Exercise: In the records below, find the line holding "What is the range of the thermometer scale?"; copy it and every line after it to the end, omitting all images.
START Exercise materials
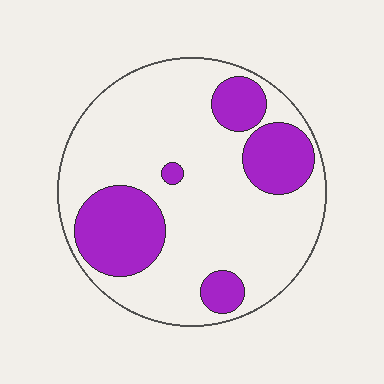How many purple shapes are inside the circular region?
5.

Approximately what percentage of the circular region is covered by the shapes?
Approximately 25%.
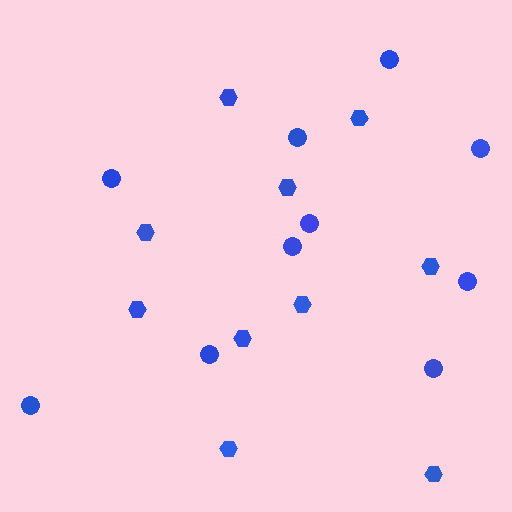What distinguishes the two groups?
There are 2 groups: one group of circles (10) and one group of hexagons (10).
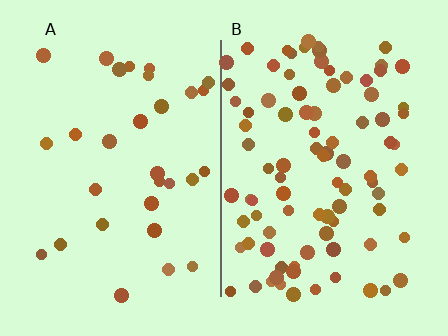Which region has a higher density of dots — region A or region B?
B (the right).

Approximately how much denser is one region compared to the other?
Approximately 3.0× — region B over region A.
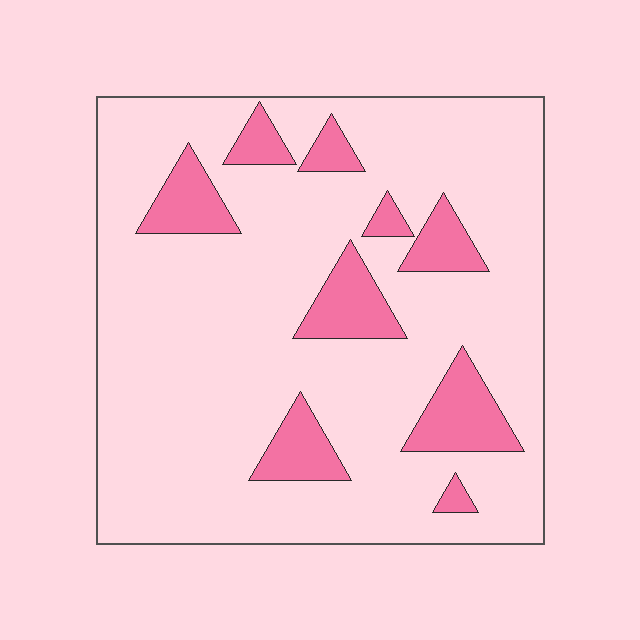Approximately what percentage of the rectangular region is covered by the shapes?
Approximately 15%.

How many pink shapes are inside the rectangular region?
9.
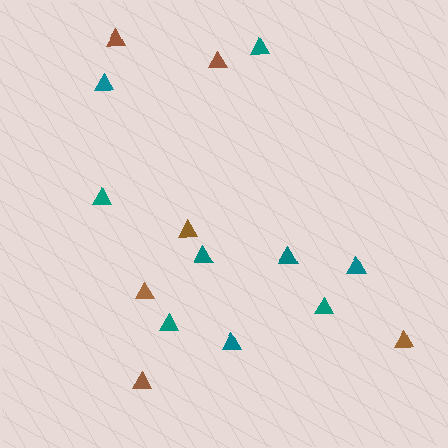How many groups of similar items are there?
There are 2 groups: one group of brown triangles (6) and one group of teal triangles (9).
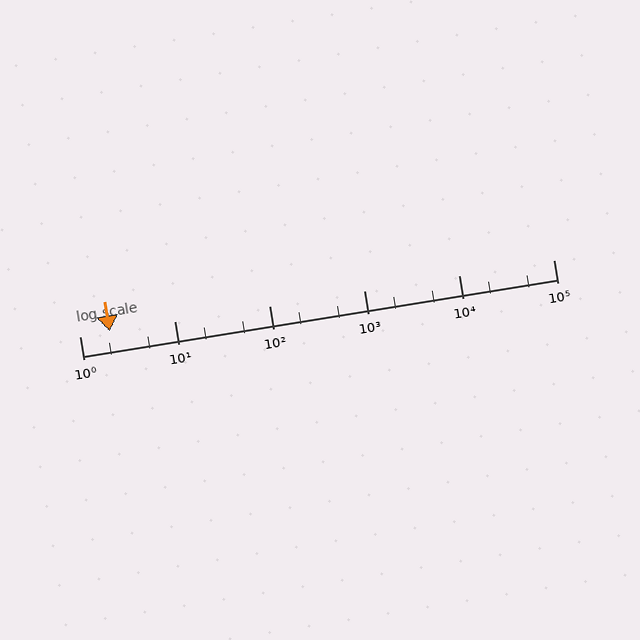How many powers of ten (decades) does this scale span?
The scale spans 5 decades, from 1 to 100000.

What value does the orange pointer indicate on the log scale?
The pointer indicates approximately 2.1.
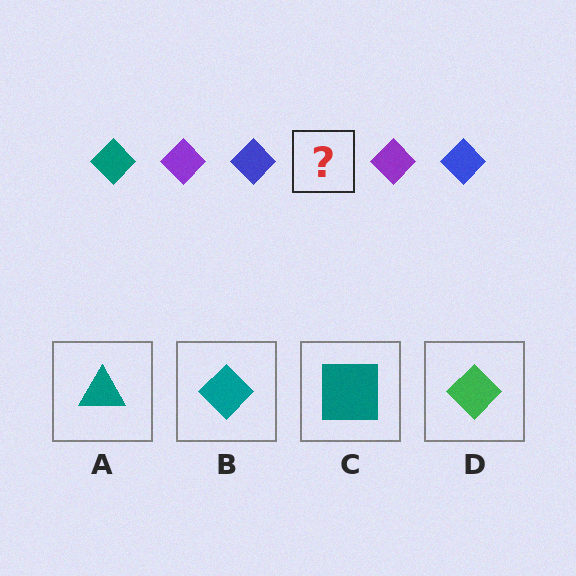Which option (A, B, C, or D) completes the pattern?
B.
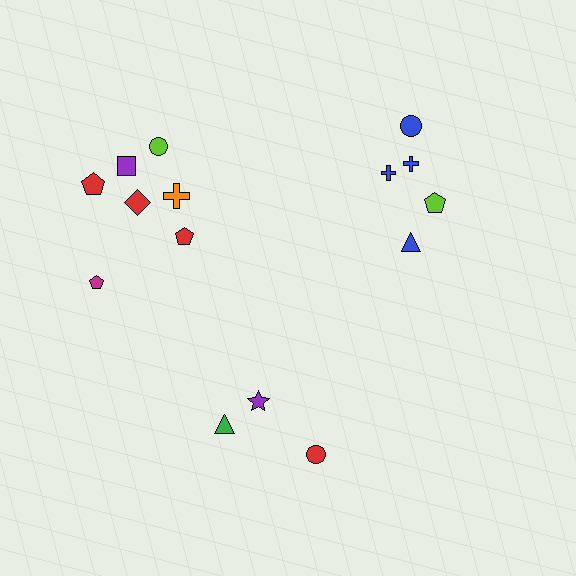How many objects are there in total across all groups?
There are 15 objects.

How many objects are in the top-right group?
There are 5 objects.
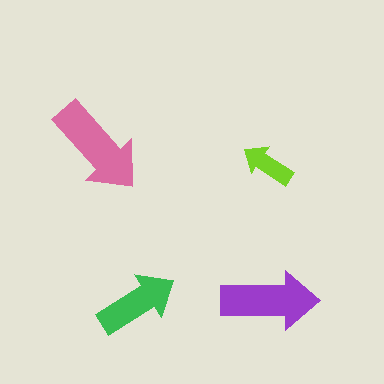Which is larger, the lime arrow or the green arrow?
The green one.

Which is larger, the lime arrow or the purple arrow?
The purple one.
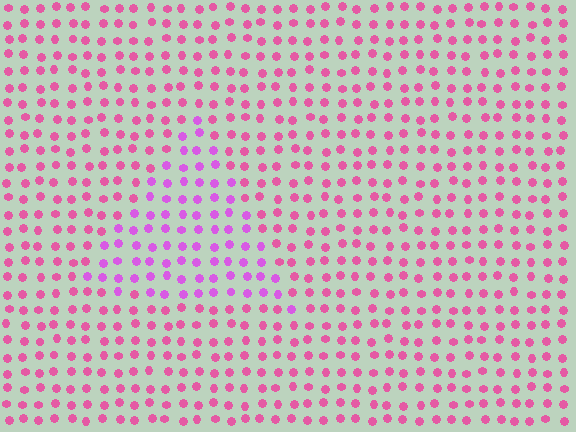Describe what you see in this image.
The image is filled with small pink elements in a uniform arrangement. A triangle-shaped region is visible where the elements are tinted to a slightly different hue, forming a subtle color boundary.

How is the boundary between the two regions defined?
The boundary is defined purely by a slight shift in hue (about 33 degrees). Spacing, size, and orientation are identical on both sides.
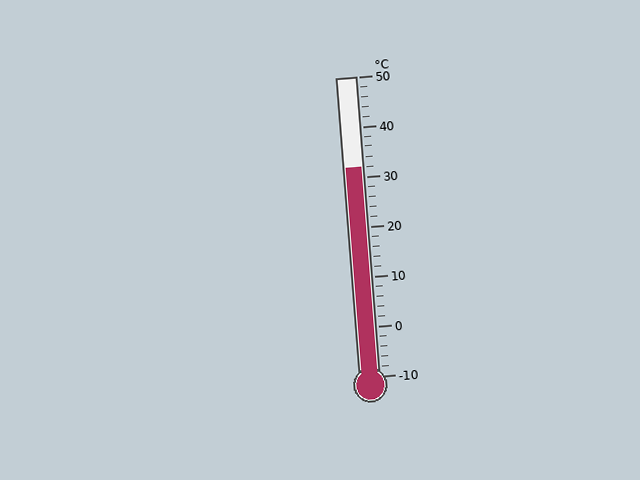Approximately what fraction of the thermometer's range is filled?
The thermometer is filled to approximately 70% of its range.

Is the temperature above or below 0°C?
The temperature is above 0°C.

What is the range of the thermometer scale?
The thermometer scale ranges from -10°C to 50°C.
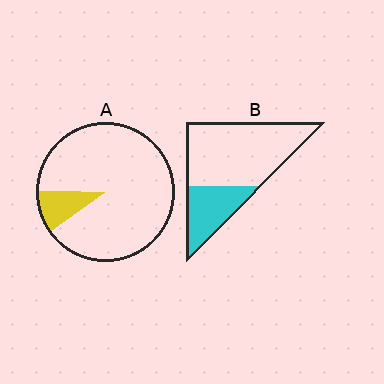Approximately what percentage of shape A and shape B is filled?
A is approximately 10% and B is approximately 30%.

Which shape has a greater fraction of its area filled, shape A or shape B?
Shape B.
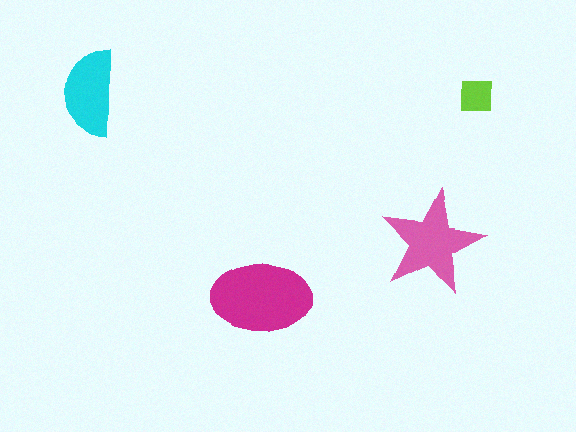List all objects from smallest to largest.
The lime square, the cyan semicircle, the pink star, the magenta ellipse.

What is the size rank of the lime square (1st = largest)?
4th.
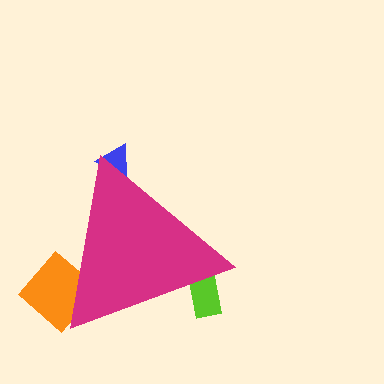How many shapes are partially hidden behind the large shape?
3 shapes are partially hidden.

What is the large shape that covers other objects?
A magenta triangle.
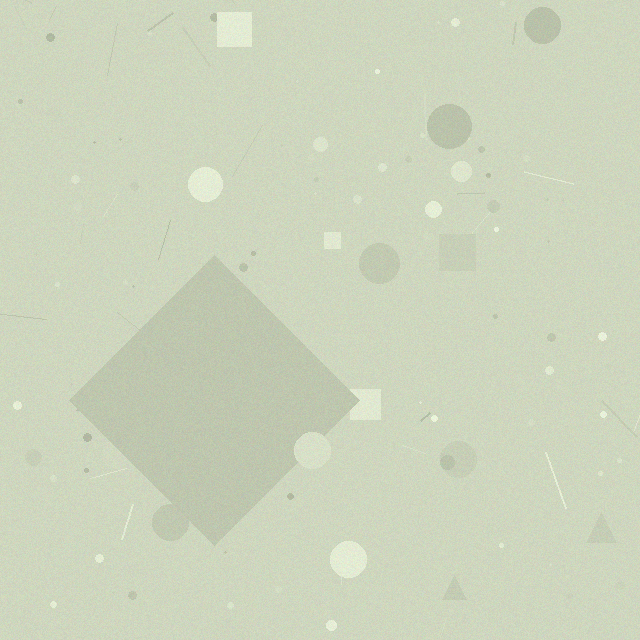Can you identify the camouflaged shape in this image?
END Exercise materials
Solution to the problem:
What is the range of the thermometer scale?
The thermometer scale ranges from -10°C to 50°C.
Approximately what percentage of shape A and shape B is filled?
A is approximately 10% and B is approximately 30%.

Which shape has a greater fraction of its area filled, shape A or shape B?
Shape B.
List all objects from smallest to largest.
The lime square, the cyan semicircle, the pink star, the magenta ellipse.

What is the size rank of the lime square (1st = largest)?
4th.
How many shapes are partially hidden behind the large shape?
3 shapes are partially hidden.

What is the large shape that covers other objects?
A magenta triangle.
Can you identify the camouflaged shape in this image?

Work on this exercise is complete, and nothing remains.